Records from a collection =
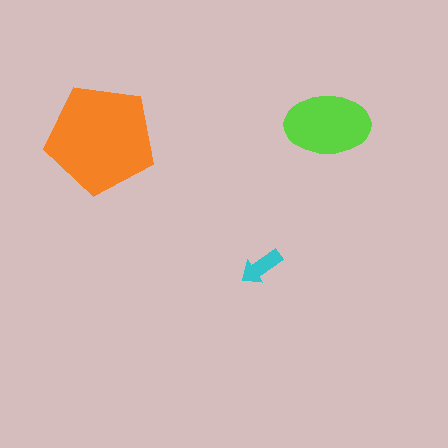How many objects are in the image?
There are 3 objects in the image.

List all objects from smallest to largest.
The cyan arrow, the lime ellipse, the orange pentagon.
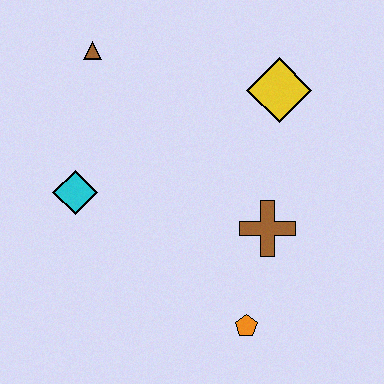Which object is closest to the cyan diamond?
The brown triangle is closest to the cyan diamond.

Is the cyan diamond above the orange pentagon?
Yes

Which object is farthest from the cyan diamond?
The yellow diamond is farthest from the cyan diamond.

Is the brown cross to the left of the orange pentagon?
No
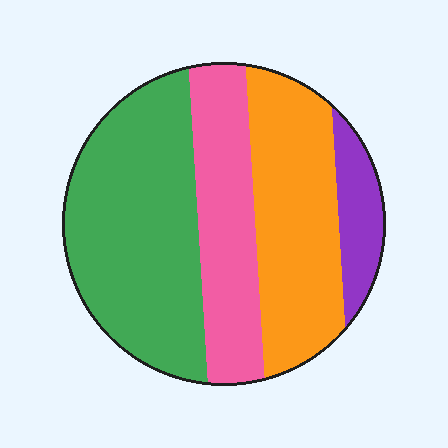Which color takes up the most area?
Green, at roughly 40%.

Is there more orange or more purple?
Orange.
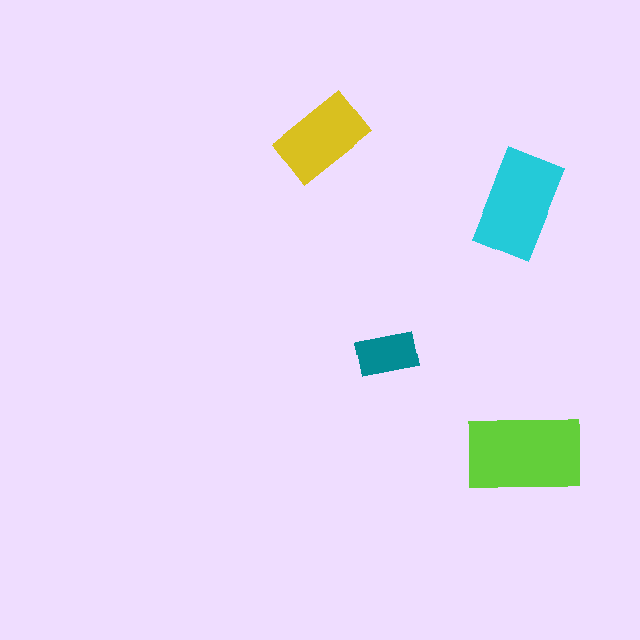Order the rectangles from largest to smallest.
the lime one, the cyan one, the yellow one, the teal one.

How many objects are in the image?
There are 4 objects in the image.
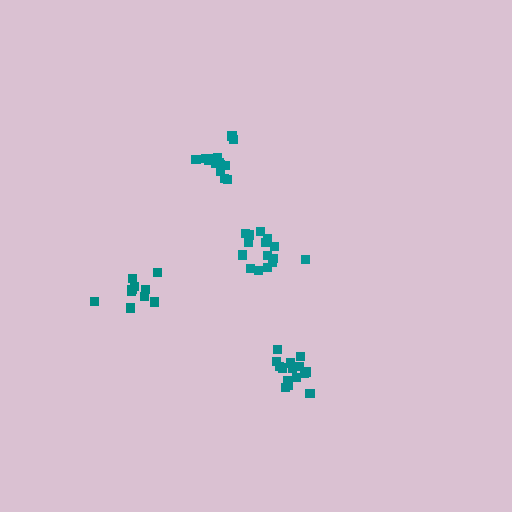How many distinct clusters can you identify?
There are 4 distinct clusters.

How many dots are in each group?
Group 1: 15 dots, Group 2: 11 dots, Group 3: 14 dots, Group 4: 15 dots (55 total).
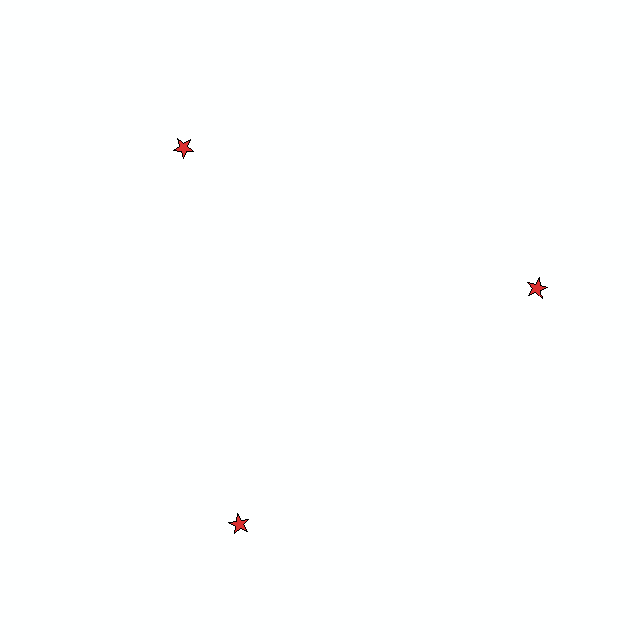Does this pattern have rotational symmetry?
Yes, this pattern has 3-fold rotational symmetry. It looks the same after rotating 120 degrees around the center.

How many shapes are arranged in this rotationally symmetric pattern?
There are 3 shapes, arranged in 3 groups of 1.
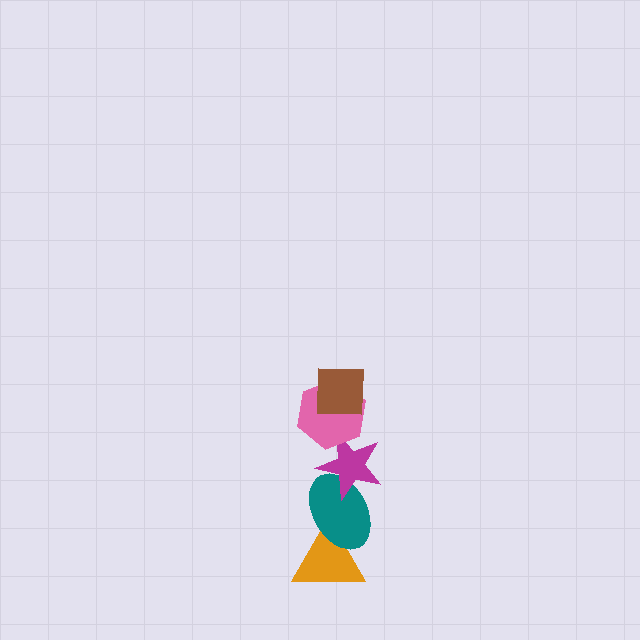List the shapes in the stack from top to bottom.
From top to bottom: the brown square, the pink hexagon, the magenta star, the teal ellipse, the orange triangle.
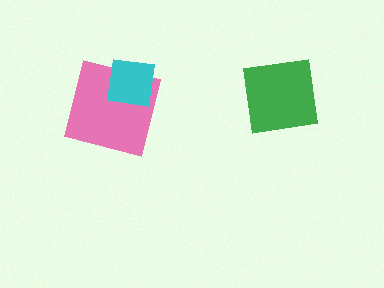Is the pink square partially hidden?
Yes, it is partially covered by another shape.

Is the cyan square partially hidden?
No, no other shape covers it.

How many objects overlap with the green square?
0 objects overlap with the green square.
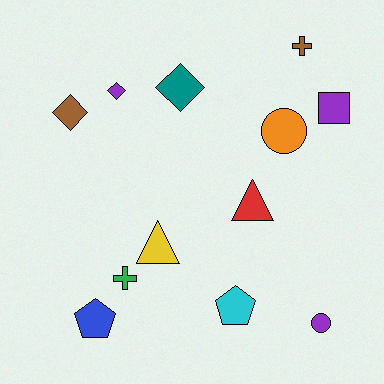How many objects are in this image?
There are 12 objects.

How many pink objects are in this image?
There are no pink objects.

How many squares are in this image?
There is 1 square.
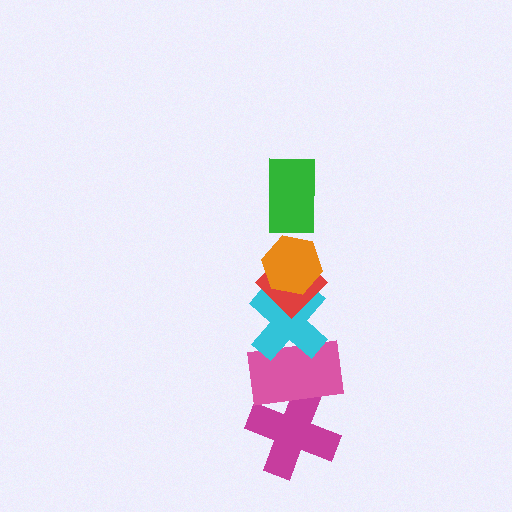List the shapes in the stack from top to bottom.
From top to bottom: the green rectangle, the orange hexagon, the red diamond, the cyan cross, the pink rectangle, the magenta cross.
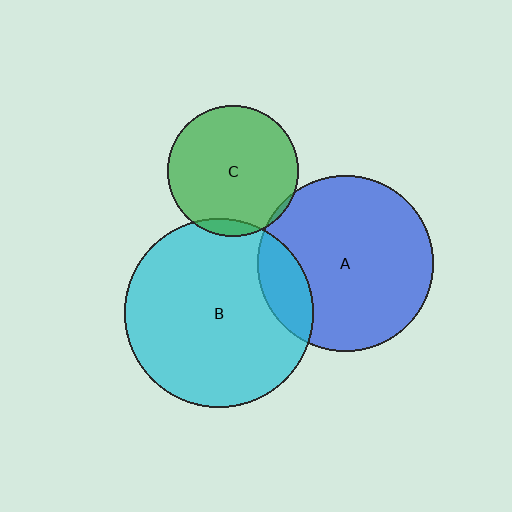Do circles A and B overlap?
Yes.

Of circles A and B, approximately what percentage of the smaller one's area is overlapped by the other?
Approximately 15%.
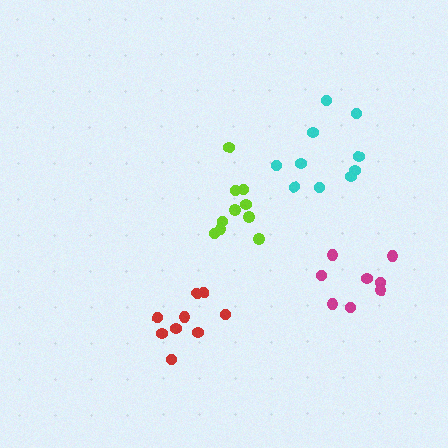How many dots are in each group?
Group 1: 10 dots, Group 2: 10 dots, Group 3: 9 dots, Group 4: 8 dots (37 total).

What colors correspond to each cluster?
The clusters are colored: cyan, lime, red, magenta.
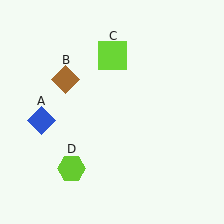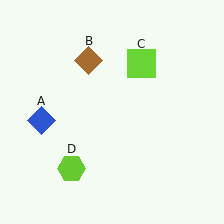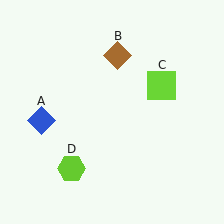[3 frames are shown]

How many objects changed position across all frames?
2 objects changed position: brown diamond (object B), lime square (object C).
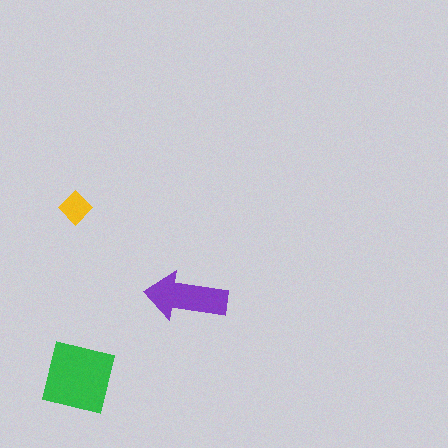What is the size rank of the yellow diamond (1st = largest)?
3rd.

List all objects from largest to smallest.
The green square, the purple arrow, the yellow diamond.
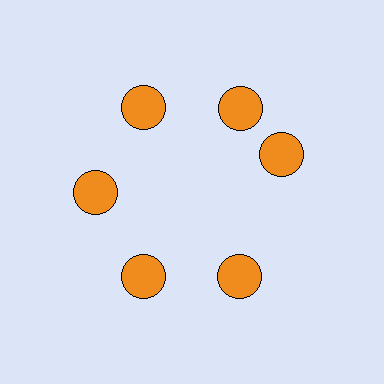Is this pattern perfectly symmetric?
No. The 6 orange circles are arranged in a ring, but one element near the 3 o'clock position is rotated out of alignment along the ring, breaking the 6-fold rotational symmetry.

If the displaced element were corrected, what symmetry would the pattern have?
It would have 6-fold rotational symmetry — the pattern would map onto itself every 60 degrees.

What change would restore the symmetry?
The symmetry would be restored by rotating it back into even spacing with its neighbors so that all 6 circles sit at equal angles and equal distance from the center.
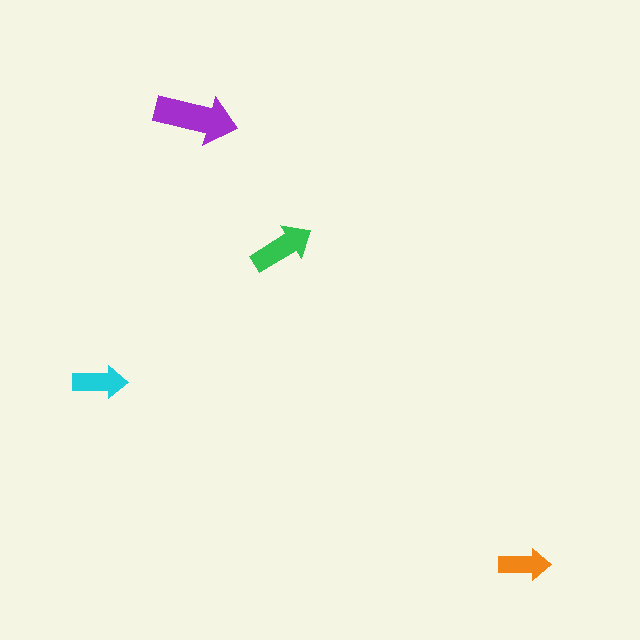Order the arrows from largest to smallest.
the purple one, the green one, the cyan one, the orange one.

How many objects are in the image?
There are 4 objects in the image.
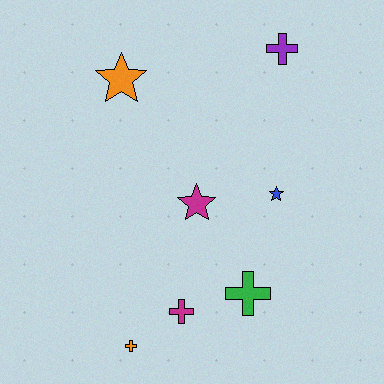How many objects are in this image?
There are 7 objects.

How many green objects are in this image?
There is 1 green object.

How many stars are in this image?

Your instructions = Going from the line with "Order the arrows from largest to smallest." to the last line of the listing, write out each line exactly and nothing else. Leave out all pictures.

Result of the task =
Order the arrows from largest to smallest.
the purple one, the green one, the cyan one, the orange one.

How many objects are in the image?
There are 4 objects in the image.
How many objects are in this image?
There are 7 objects.

How many green objects are in this image?
There is 1 green object.

How many stars are in this image?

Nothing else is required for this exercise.